'''
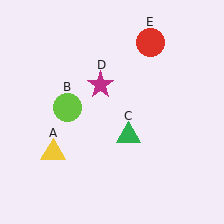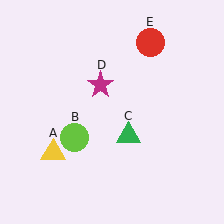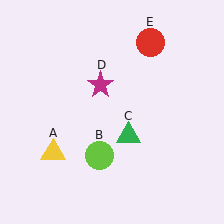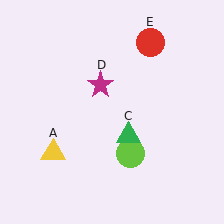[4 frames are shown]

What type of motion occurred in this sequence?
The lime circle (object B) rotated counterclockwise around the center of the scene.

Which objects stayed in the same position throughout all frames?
'''
'''
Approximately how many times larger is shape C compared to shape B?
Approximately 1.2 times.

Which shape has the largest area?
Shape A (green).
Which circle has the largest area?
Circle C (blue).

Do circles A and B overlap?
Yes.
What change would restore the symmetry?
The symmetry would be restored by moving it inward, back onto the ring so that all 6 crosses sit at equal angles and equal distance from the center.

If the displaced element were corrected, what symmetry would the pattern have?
'''
What to work on
Output nothing except the lines from the line with "What type of" through the line with "Which objects stayed", copied exactly, end lines included.

Exercise result
What type of motion occurred in this sequence?
The lime circle (object B) rotated counterclockwise around the center of the scene.

Which objects stayed in the same position throughout all frames?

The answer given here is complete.